▸ **Work instructions**:
Output only the lines from the line holding "What color is the cell at row 1, column D?" through the close of the records, exactly as they appear, with all pictures omitted.

▸ **Dataset rows concerning shapes**:
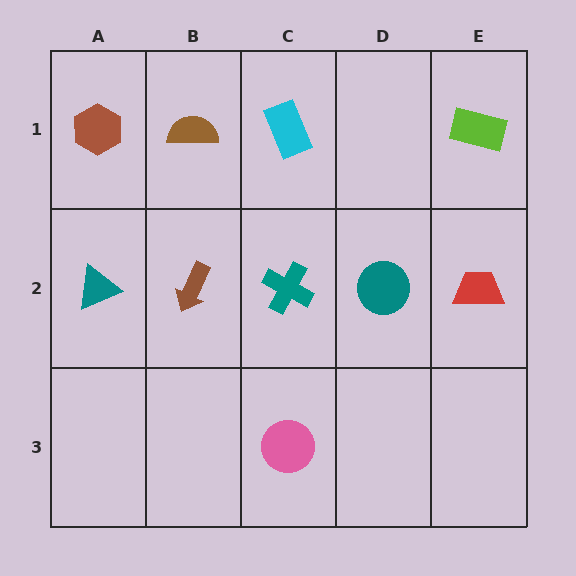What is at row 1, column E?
A lime rectangle.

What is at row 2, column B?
A brown arrow.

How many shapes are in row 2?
5 shapes.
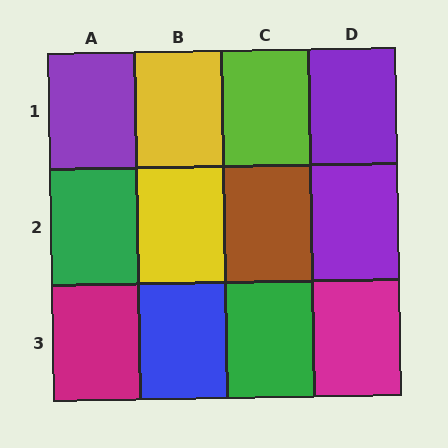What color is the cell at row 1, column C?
Lime.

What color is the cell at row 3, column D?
Magenta.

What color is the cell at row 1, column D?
Purple.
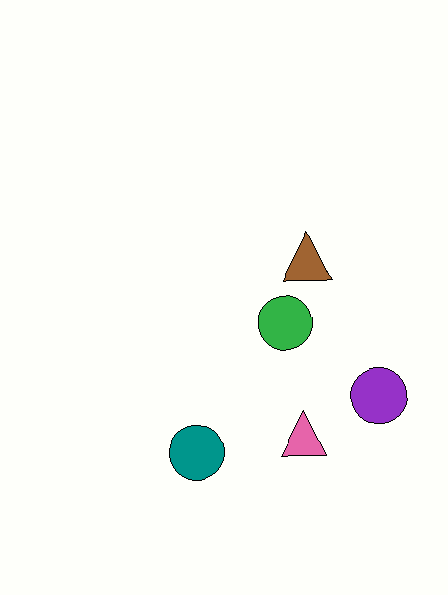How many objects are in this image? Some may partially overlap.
There are 5 objects.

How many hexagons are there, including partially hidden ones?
There are no hexagons.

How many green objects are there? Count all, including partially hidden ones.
There is 1 green object.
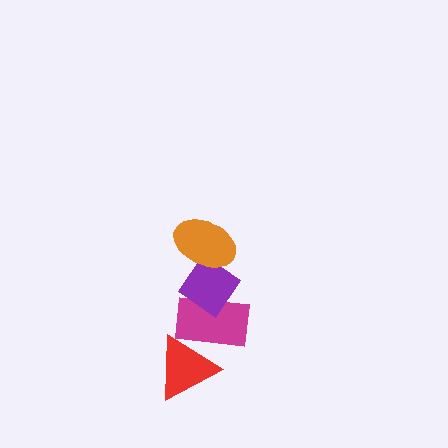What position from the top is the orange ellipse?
The orange ellipse is 1st from the top.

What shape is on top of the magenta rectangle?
The purple diamond is on top of the magenta rectangle.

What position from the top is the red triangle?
The red triangle is 4th from the top.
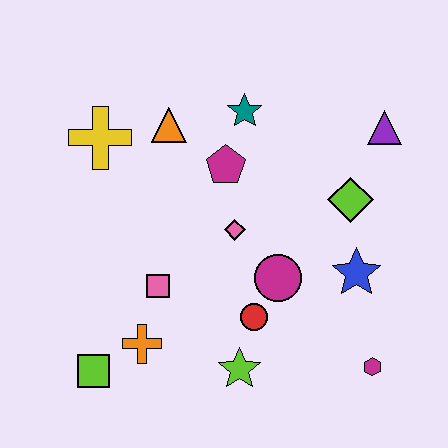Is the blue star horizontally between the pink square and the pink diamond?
No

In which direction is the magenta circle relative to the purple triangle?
The magenta circle is below the purple triangle.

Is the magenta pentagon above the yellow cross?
No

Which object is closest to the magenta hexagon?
The blue star is closest to the magenta hexagon.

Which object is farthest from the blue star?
The yellow cross is farthest from the blue star.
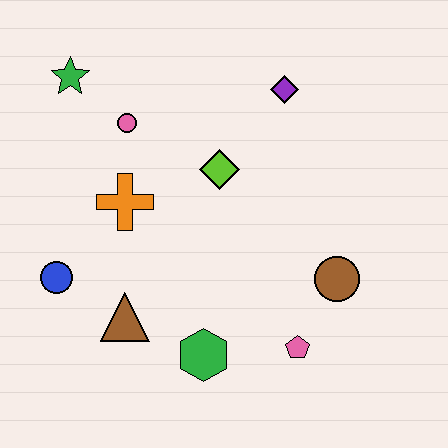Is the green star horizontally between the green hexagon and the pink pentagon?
No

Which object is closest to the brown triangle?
The blue circle is closest to the brown triangle.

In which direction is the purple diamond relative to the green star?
The purple diamond is to the right of the green star.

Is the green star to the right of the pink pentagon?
No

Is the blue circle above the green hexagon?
Yes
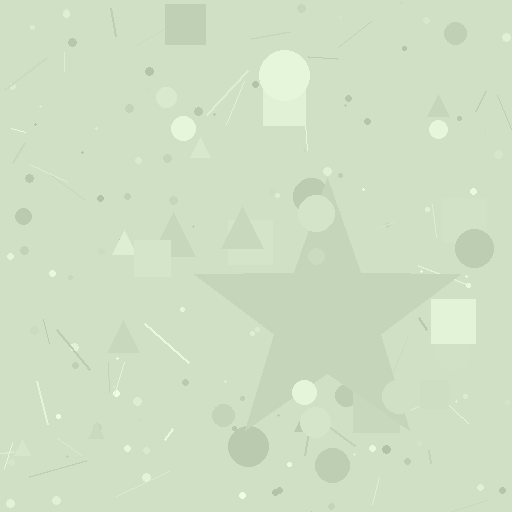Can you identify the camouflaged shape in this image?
The camouflaged shape is a star.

▸ **Final result**:
What color is the cell at row 1, column D?
Purple.
How many objects are in this image? Some may partially overlap.
There are 5 objects.

How many hexagons are there, including partially hidden ones?
There are no hexagons.

How many green objects are there? Count all, including partially hidden ones.
There is 1 green object.
What position from the top is the orange ellipse?
The orange ellipse is 1st from the top.

What shape is on top of the magenta rectangle?
The purple diamond is on top of the magenta rectangle.

What position from the top is the red triangle?
The red triangle is 4th from the top.
Is the blue star horizontally between the pink square and the pink diamond?
No

In which direction is the magenta circle relative to the purple triangle?
The magenta circle is below the purple triangle.

Is the magenta pentagon above the yellow cross?
No

Which object is closest to the magenta hexagon?
The blue star is closest to the magenta hexagon.

Which object is farthest from the blue star?
The yellow cross is farthest from the blue star.
Is the green star horizontally between the green hexagon and the pink pentagon?
No

Which object is closest to the brown triangle?
The blue circle is closest to the brown triangle.

In which direction is the purple diamond relative to the green star?
The purple diamond is to the right of the green star.

Is the green star to the right of the pink pentagon?
No

Is the blue circle above the green hexagon?
Yes
Can you identify the camouflaged shape in this image?
The camouflaged shape is a star.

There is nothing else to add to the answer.